## TASK DESCRIPTION
Pictures stay out; everything else in the records below is copied exactly.

## SUPPLIED RECORDS

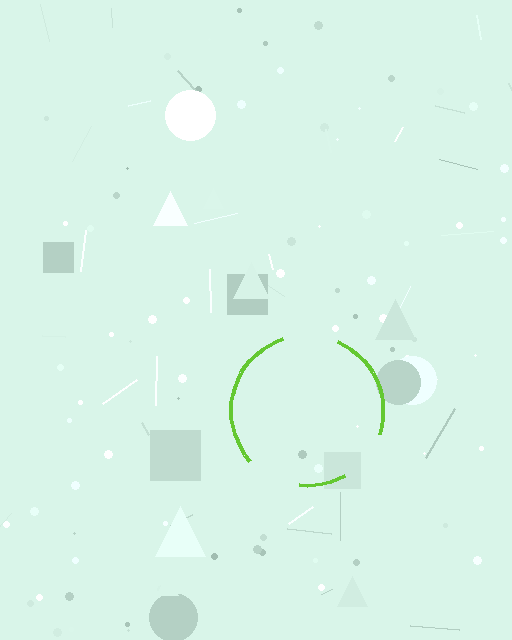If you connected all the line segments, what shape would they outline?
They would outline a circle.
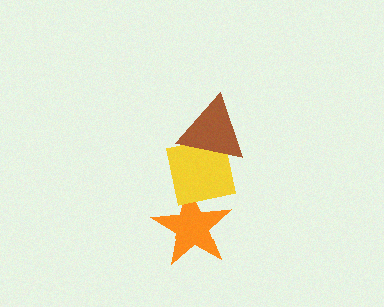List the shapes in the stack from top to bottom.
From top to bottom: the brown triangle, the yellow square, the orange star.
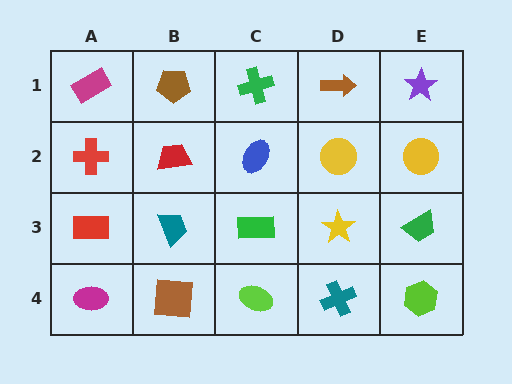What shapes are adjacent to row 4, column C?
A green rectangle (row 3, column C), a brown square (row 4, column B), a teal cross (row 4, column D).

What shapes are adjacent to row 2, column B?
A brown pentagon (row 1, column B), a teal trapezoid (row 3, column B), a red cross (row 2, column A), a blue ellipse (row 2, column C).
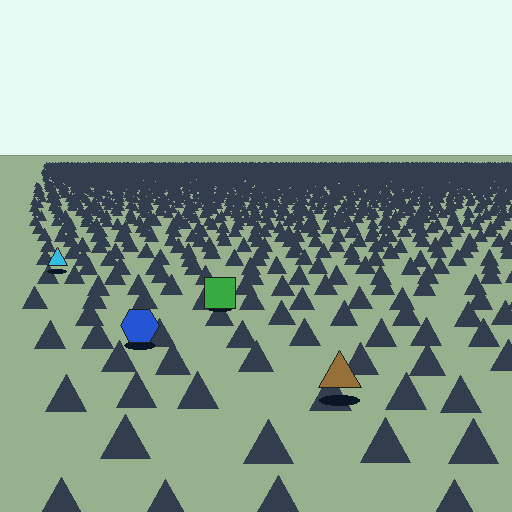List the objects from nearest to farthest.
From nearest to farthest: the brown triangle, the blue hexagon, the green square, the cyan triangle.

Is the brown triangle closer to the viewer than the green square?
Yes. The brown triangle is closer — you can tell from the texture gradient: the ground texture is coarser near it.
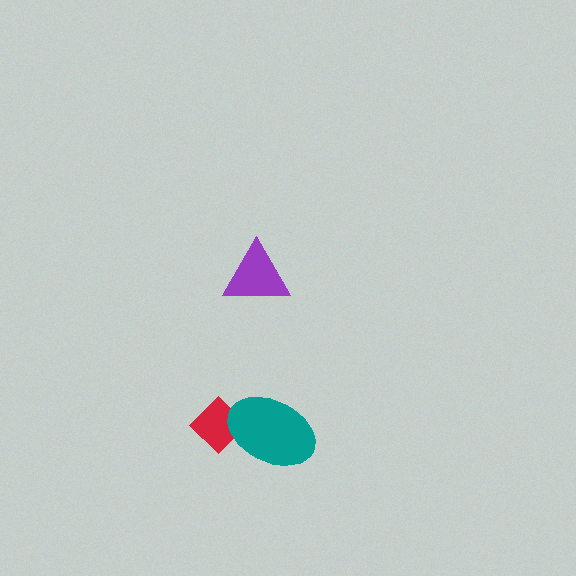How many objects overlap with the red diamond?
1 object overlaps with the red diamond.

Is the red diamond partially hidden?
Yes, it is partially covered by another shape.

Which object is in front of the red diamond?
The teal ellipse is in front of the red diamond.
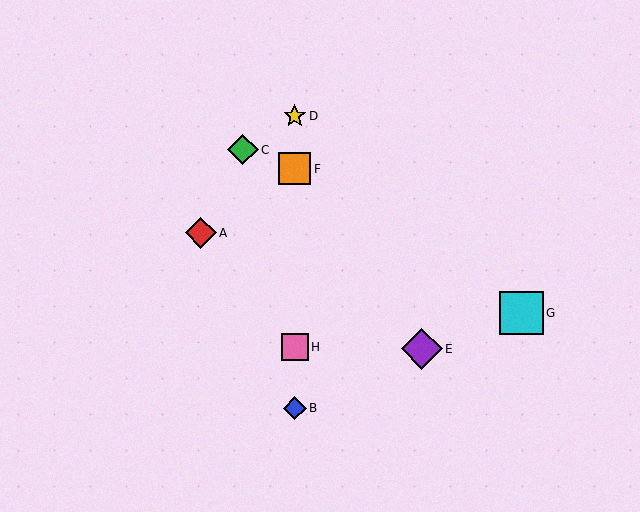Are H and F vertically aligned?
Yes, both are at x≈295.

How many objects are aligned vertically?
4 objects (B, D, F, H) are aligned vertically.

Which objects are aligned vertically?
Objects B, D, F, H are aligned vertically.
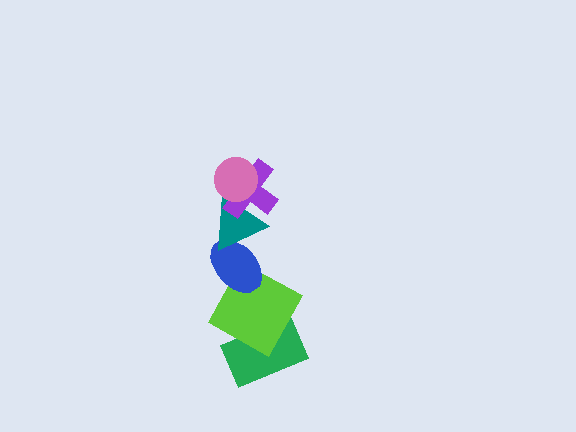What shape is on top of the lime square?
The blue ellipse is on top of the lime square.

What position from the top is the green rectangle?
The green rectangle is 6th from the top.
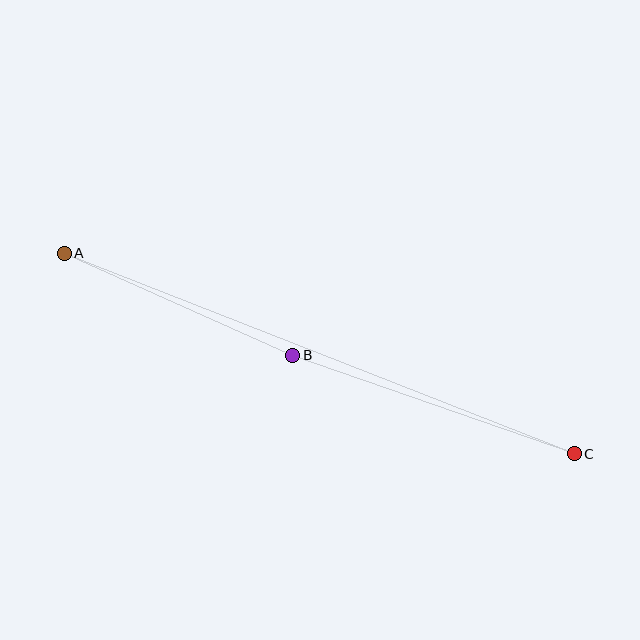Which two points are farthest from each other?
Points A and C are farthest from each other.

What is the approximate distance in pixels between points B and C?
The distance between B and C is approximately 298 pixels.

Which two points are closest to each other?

## ANSWER TO THE EXERCISE
If you connected all the line segments, what shape would they outline?
They would outline a circle.
List the shapes in the stack from top to bottom.
From top to bottom: the brown triangle, the yellow square, the orange star.
What shapes are adjacent to row 4, column C?
A green rectangle (row 3, column C), a brown square (row 4, column B), a teal cross (row 4, column D).

What shapes are adjacent to row 2, column B?
A brown pentagon (row 1, column B), a teal trapezoid (row 3, column B), a red cross (row 2, column A), a blue ellipse (row 2, column C).
List the objects from nearest to farthest.
From nearest to farthest: the brown triangle, the blue hexagon, the green square, the cyan triangle.

Is the brown triangle closer to the viewer than the green square?
Yes. The brown triangle is closer — you can tell from the texture gradient: the ground texture is coarser near it.
How many objects overlap with the red diamond?
1 object overlaps with the red diamond.

Is the red diamond partially hidden?
Yes, it is partially covered by another shape.

Which object is in front of the red diamond?
The teal ellipse is in front of the red diamond.
Are H and F vertically aligned?
Yes, both are at x≈295.

How many objects are aligned vertically?
4 objects (B, D, F, H) are aligned vertically.

Which objects are aligned vertically?
Objects B, D, F, H are aligned vertically.
What shape is on top of the lime square?
The blue ellipse is on top of the lime square.

What position from the top is the green rectangle?
The green rectangle is 6th from the top.
Which two points are farthest from each other?
Points A and C are farthest from each other.

What is the approximate distance in pixels between points B and C?
The distance between B and C is approximately 298 pixels.

Which two points are closest to each other?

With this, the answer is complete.